■ **Required task**
From the records, pick out and copy each line containing "shown".

— Start of Records for the exercise —

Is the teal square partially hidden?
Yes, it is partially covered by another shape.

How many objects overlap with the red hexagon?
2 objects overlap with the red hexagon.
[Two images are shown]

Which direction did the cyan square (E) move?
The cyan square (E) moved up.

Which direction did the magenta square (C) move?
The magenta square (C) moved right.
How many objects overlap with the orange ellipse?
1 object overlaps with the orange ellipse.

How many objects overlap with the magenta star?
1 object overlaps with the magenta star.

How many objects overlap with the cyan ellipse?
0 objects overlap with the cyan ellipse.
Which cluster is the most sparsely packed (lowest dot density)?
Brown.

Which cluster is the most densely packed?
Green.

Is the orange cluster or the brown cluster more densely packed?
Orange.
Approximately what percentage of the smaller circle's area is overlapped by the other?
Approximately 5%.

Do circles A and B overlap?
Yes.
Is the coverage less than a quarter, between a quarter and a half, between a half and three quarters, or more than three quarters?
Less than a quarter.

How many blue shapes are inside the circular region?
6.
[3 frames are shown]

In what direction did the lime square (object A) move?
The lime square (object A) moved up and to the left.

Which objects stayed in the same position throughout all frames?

— End of Records for the exercise —
— Start of Records for the exercise —

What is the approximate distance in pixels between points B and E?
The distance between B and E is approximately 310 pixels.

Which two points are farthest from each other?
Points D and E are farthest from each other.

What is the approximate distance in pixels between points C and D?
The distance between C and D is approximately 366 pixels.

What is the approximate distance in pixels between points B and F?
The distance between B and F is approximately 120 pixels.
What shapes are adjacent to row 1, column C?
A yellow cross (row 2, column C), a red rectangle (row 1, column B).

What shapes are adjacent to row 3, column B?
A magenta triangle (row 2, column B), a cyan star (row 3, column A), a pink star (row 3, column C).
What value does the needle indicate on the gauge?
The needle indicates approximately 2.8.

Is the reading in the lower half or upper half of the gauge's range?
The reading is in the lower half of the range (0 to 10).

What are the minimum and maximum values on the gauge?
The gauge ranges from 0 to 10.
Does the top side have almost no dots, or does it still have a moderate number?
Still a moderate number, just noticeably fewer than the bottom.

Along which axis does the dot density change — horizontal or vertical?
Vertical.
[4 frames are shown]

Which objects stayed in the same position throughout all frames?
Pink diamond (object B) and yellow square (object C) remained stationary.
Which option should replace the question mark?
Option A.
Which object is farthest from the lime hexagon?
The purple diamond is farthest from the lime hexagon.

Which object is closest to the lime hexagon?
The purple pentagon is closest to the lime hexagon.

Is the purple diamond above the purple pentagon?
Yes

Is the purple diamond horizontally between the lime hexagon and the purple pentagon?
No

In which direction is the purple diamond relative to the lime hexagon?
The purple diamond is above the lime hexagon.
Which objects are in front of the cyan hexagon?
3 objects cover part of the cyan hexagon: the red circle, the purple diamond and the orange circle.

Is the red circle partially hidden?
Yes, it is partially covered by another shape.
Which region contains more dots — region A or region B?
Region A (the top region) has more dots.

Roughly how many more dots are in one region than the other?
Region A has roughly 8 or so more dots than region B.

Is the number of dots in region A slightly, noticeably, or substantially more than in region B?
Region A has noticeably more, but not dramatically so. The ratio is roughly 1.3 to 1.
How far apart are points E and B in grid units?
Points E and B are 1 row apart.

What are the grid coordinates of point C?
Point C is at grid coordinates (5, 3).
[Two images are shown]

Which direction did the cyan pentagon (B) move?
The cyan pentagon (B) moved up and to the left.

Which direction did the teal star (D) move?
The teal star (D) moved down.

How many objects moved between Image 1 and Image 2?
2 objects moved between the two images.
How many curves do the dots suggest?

— End of Records for the exercise —

■ **The result**
[Two images are shown]
[3 frames are shown]
[4 frames are shown]
[Two images are shown]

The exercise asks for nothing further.